▼

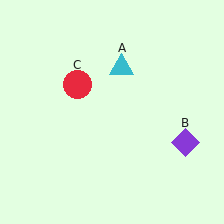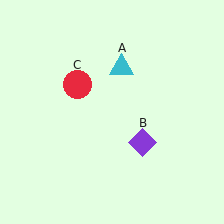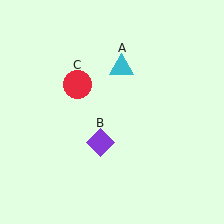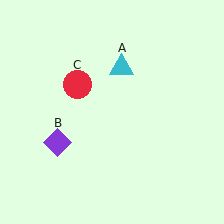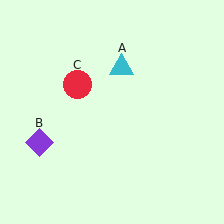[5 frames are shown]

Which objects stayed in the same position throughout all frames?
Cyan triangle (object A) and red circle (object C) remained stationary.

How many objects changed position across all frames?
1 object changed position: purple diamond (object B).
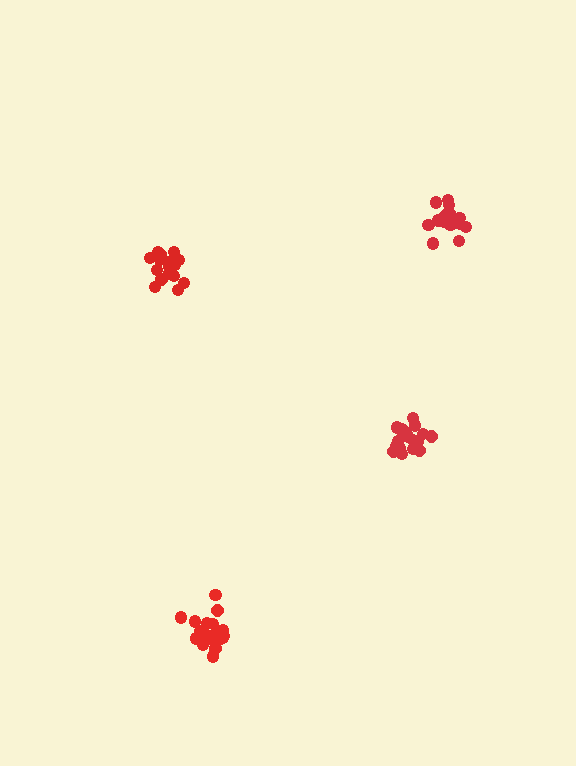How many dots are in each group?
Group 1: 17 dots, Group 2: 19 dots, Group 3: 20 dots, Group 4: 16 dots (72 total).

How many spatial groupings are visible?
There are 4 spatial groupings.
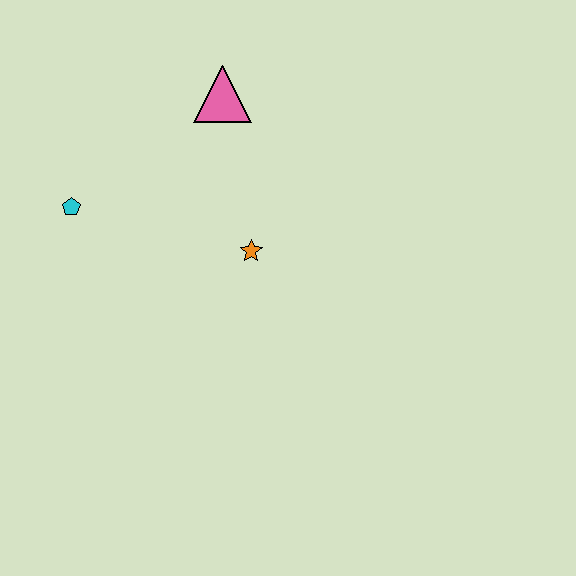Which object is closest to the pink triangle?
The orange star is closest to the pink triangle.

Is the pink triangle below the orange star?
No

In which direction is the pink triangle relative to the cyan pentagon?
The pink triangle is to the right of the cyan pentagon.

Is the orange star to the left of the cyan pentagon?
No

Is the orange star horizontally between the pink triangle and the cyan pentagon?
No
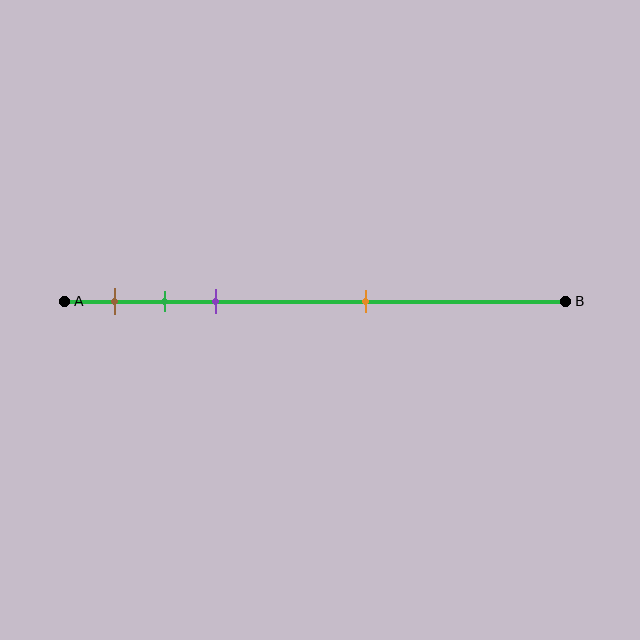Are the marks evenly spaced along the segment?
No, the marks are not evenly spaced.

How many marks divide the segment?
There are 4 marks dividing the segment.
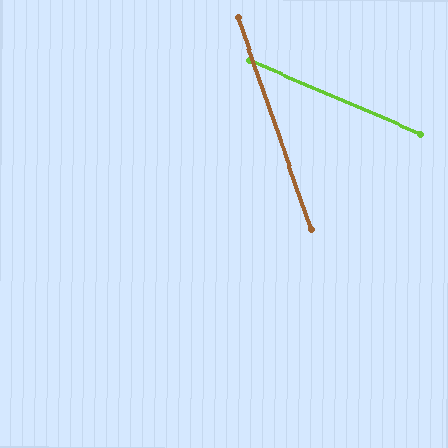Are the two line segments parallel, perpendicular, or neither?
Neither parallel nor perpendicular — they differ by about 48°.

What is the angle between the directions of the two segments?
Approximately 48 degrees.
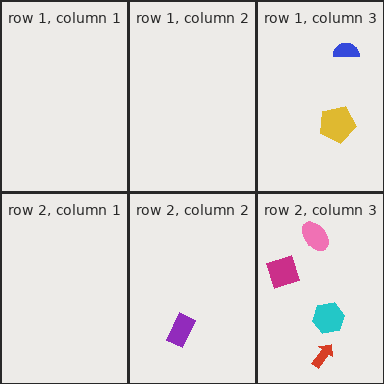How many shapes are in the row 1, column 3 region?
2.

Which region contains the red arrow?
The row 2, column 3 region.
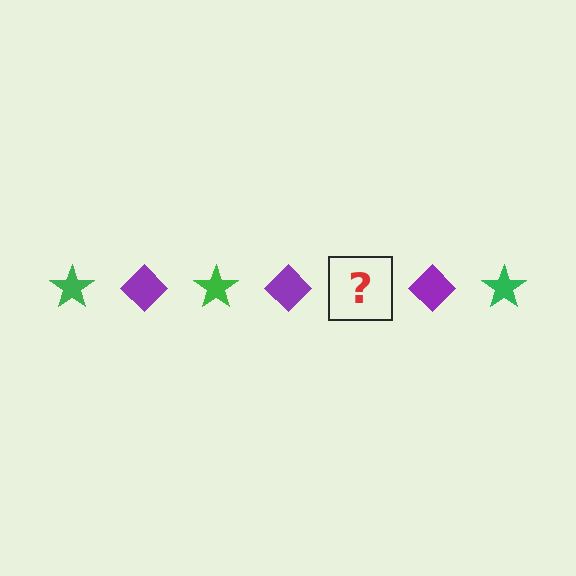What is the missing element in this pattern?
The missing element is a green star.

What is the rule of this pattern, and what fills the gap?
The rule is that the pattern alternates between green star and purple diamond. The gap should be filled with a green star.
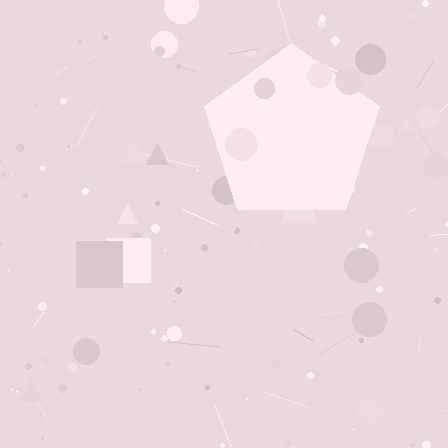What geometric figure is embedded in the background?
A pentagon is embedded in the background.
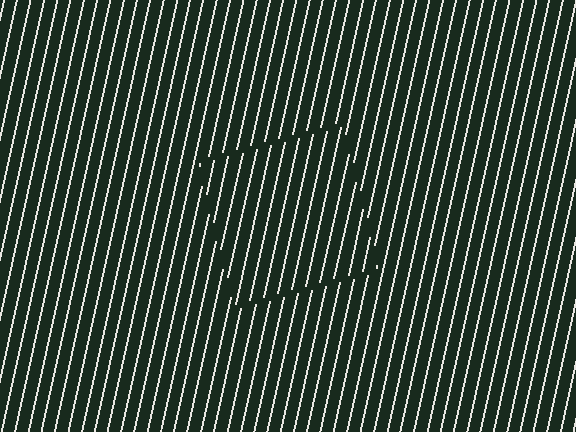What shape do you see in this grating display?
An illusory square. The interior of the shape contains the same grating, shifted by half a period — the contour is defined by the phase discontinuity where line-ends from the inner and outer gratings abut.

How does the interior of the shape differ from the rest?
The interior of the shape contains the same grating, shifted by half a period — the contour is defined by the phase discontinuity where line-ends from the inner and outer gratings abut.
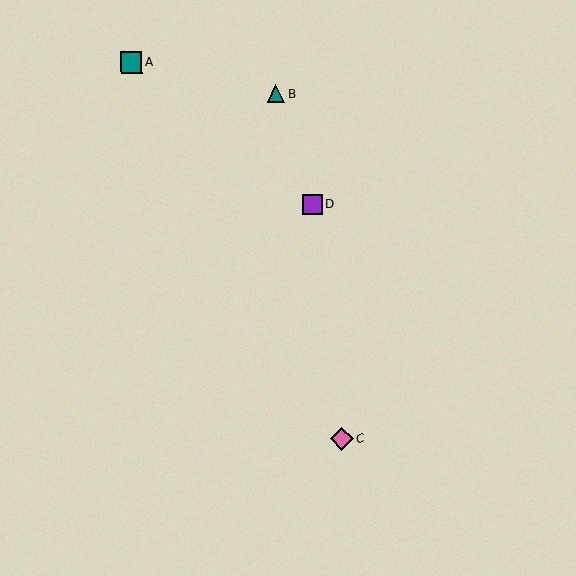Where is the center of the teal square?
The center of the teal square is at (131, 62).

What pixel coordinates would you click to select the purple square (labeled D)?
Click at (313, 204) to select the purple square D.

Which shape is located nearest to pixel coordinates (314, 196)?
The purple square (labeled D) at (313, 204) is nearest to that location.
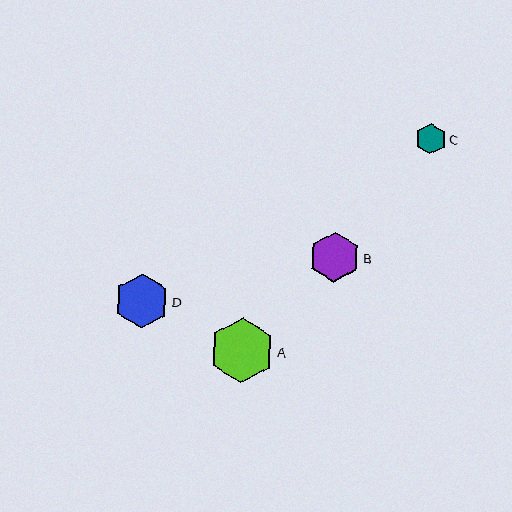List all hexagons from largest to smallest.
From largest to smallest: A, D, B, C.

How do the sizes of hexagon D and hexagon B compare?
Hexagon D and hexagon B are approximately the same size.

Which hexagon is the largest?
Hexagon A is the largest with a size of approximately 65 pixels.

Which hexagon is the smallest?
Hexagon C is the smallest with a size of approximately 31 pixels.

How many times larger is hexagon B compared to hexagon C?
Hexagon B is approximately 1.6 times the size of hexagon C.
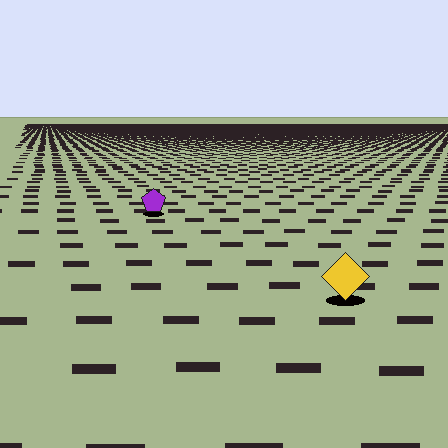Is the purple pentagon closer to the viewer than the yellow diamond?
No. The yellow diamond is closer — you can tell from the texture gradient: the ground texture is coarser near it.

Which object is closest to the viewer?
The yellow diamond is closest. The texture marks near it are larger and more spread out.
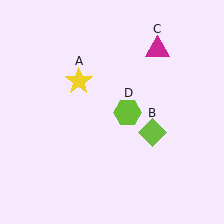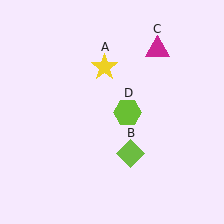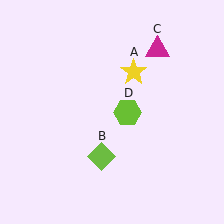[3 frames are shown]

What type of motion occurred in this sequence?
The yellow star (object A), lime diamond (object B) rotated clockwise around the center of the scene.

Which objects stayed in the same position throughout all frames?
Magenta triangle (object C) and lime hexagon (object D) remained stationary.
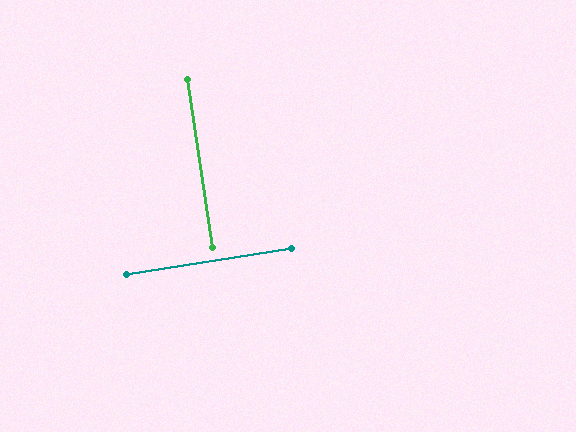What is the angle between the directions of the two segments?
Approximately 90 degrees.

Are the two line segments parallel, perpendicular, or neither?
Perpendicular — they meet at approximately 90°.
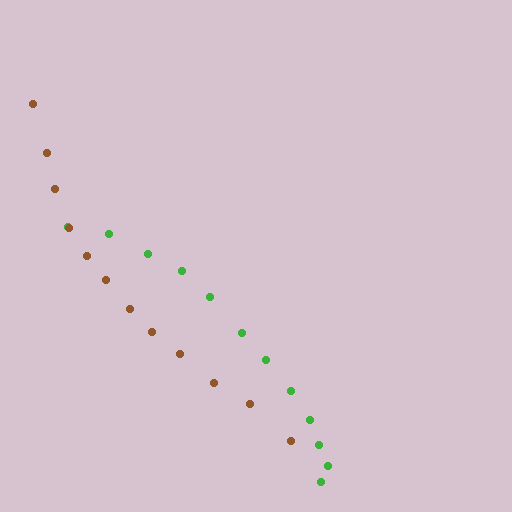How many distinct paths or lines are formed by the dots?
There are 2 distinct paths.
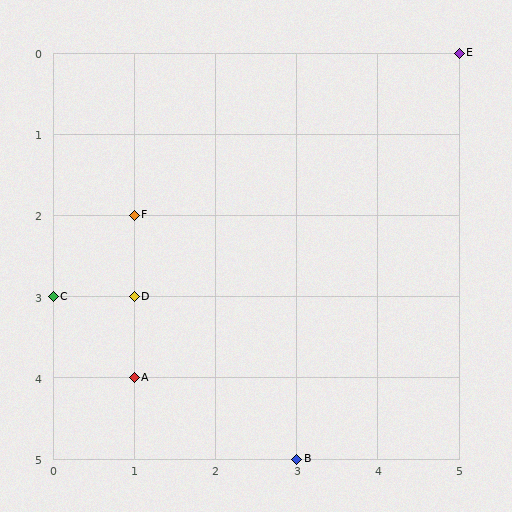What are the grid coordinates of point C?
Point C is at grid coordinates (0, 3).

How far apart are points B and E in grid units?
Points B and E are 2 columns and 5 rows apart (about 5.4 grid units diagonally).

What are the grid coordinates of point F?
Point F is at grid coordinates (1, 2).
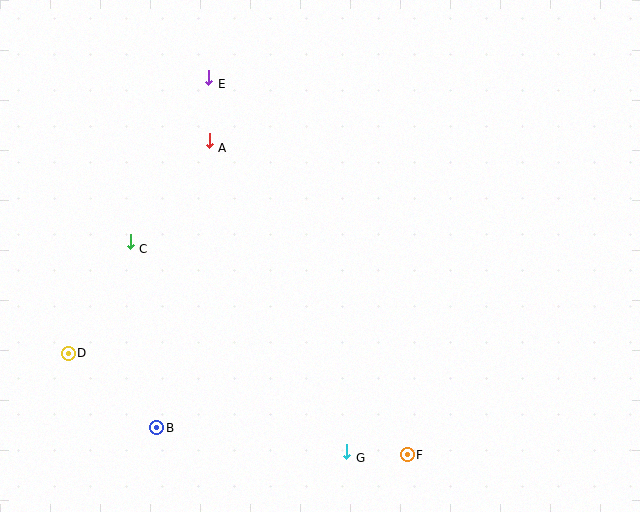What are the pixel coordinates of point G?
Point G is at (347, 458).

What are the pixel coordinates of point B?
Point B is at (157, 428).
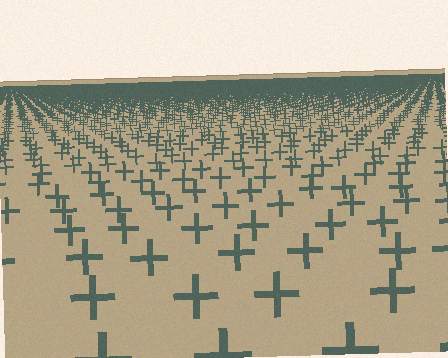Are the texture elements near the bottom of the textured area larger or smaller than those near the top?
Larger. Near the bottom, elements are closer to the viewer and appear at a bigger on-screen size.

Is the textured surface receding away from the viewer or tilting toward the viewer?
The surface is receding away from the viewer. Texture elements get smaller and denser toward the top.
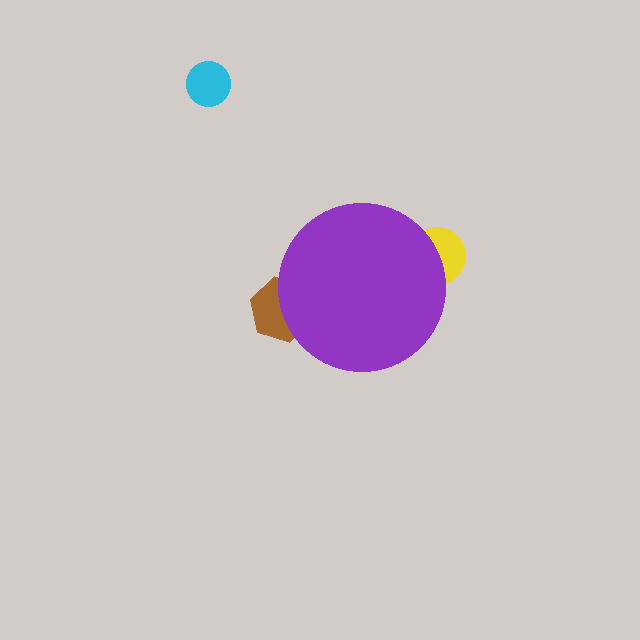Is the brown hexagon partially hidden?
Yes, the brown hexagon is partially hidden behind the purple circle.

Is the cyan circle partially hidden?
No, the cyan circle is fully visible.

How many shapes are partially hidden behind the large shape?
2 shapes are partially hidden.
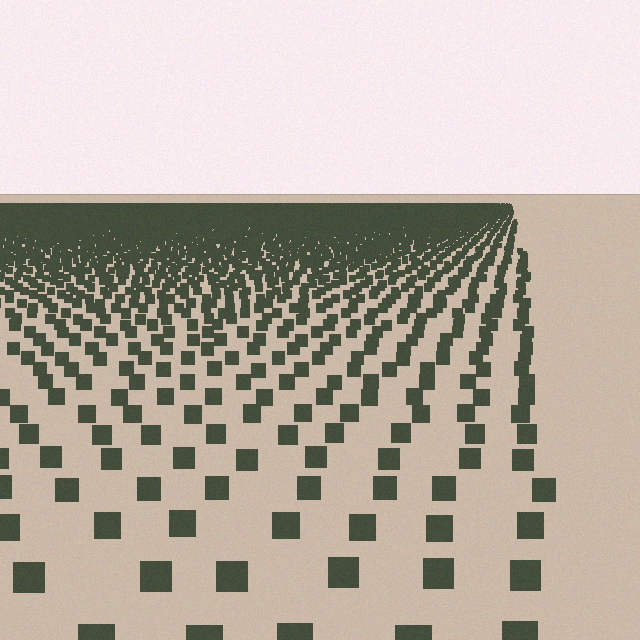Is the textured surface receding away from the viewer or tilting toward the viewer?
The surface is receding away from the viewer. Texture elements get smaller and denser toward the top.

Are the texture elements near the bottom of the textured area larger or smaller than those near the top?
Larger. Near the bottom, elements are closer to the viewer and appear at a bigger on-screen size.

▲

## JOB
Write out every entry again word for word, without any of the pictures.

## FINISHED ANSWER
[5 frames are shown]

Which objects stayed in the same position throughout all frames?
Cyan triangle (object A) and red circle (object C) remained stationary.

How many objects changed position across all frames?
1 object changed position: purple diamond (object B).
How many dots are in each group?
Group 1: 17 dots, Group 2: 19 dots, Group 3: 20 dots, Group 4: 16 dots (72 total).

How many spatial groupings are visible?
There are 4 spatial groupings.
Which object is closest to the pink triangle?
The orange star is closest to the pink triangle.

Is the pink triangle below the orange star?
No

In which direction is the pink triangle relative to the cyan pentagon?
The pink triangle is to the right of the cyan pentagon.

Is the orange star to the left of the cyan pentagon?
No

Is the orange star horizontally between the pink triangle and the cyan pentagon?
No
Are the marks evenly spaced along the segment?
No, the marks are not evenly spaced.

How many marks divide the segment?
There are 4 marks dividing the segment.
Are the two line segments parallel, perpendicular, or neither?
Neither parallel nor perpendicular — they differ by about 48°.

What is the angle between the directions of the two segments?
Approximately 48 degrees.
How many shapes are in the row 1, column 3 region?
2.

Which region contains the red arrow?
The row 2, column 3 region.
What is the missing element in this pattern?
The missing element is a green star.

What is the rule of this pattern, and what fills the gap?
The rule is that the pattern alternates between green star and purple diamond. The gap should be filled with a green star.
What geometric figure is embedded in the background?
A pentagon is embedded in the background.
What shape do you see in this grating display?
An illusory square. The interior of the shape contains the same grating, shifted by half a period — the contour is defined by the phase discontinuity where line-ends from the inner and outer gratings abut.

How does the interior of the shape differ from the rest?
The interior of the shape contains the same grating, shifted by half a period — the contour is defined by the phase discontinuity where line-ends from the inner and outer gratings abut.
Where is the center of the teal square?
The center of the teal square is at (131, 62).

What pixel coordinates would you click to select the purple square (labeled D)?
Click at (313, 204) to select the purple square D.

Which shape is located nearest to pixel coordinates (314, 196)?
The purple square (labeled D) at (313, 204) is nearest to that location.
List all hexagons from largest to smallest.
From largest to smallest: A, D, B, C.

How do the sizes of hexagon D and hexagon B compare?
Hexagon D and hexagon B are approximately the same size.

Which hexagon is the largest?
Hexagon A is the largest with a size of approximately 65 pixels.

Which hexagon is the smallest?
Hexagon C is the smallest with a size of approximately 31 pixels.

How many times larger is hexagon B compared to hexagon C?
Hexagon B is approximately 1.6 times the size of hexagon C.
Is the purple pentagon closer to the viewer than the yellow diamond?
No. The yellow diamond is closer — you can tell from the texture gradient: the ground texture is coarser near it.

Which object is closest to the viewer?
The yellow diamond is closest. The texture marks near it are larger and more spread out.
[3 frames are shown]

What type of motion occurred in this sequence?
The yellow star (object A), lime diamond (object B) rotated clockwise around the center of the scene.

Which objects stayed in the same position throughout all frames?
Magenta triangle (object C) and lime hexagon (object D) remained stationary.
What is the angle between the directions of the two segments?
Approximately 90 degrees.

Are the two line segments parallel, perpendicular, or neither?
Perpendicular — they meet at approximately 90°.
How many distinct paths or lines are formed by the dots?
There are 2 distinct paths.
What are the grid coordinates of point C?
Point C is at grid coordinates (0, 3).

How far apart are points B and E in grid units?
Points B and E are 2 columns and 5 rows apart (about 5.4 grid units diagonally).

What are the grid coordinates of point F?
Point F is at grid coordinates (1, 2).
What are the pixel coordinates of point G?
Point G is at (347, 458).

What are the pixel coordinates of point B?
Point B is at (157, 428).
Are the texture elements near the bottom of the textured area larger or smaller than those near the top?
Larger. Near the bottom, elements are closer to the viewer and appear at a bigger on-screen size.

Is the textured surface receding away from the viewer or tilting toward the viewer?
The surface is receding away from the viewer. Texture elements get smaller and denser toward the top.
Is the brown hexagon partially hidden?
Yes, the brown hexagon is partially hidden behind the purple circle.

Is the cyan circle partially hidden?
No, the cyan circle is fully visible.

How many shapes are partially hidden behind the large shape?
2 shapes are partially hidden.
Is the textured surface receding away from the viewer or tilting toward the viewer?
The surface is receding away from the viewer. Texture elements get smaller and denser toward the top.

Are the texture elements near the bottom of the textured area larger or smaller than those near the top?
Larger. Near the bottom, elements are closer to the viewer and appear at a bigger on-screen size.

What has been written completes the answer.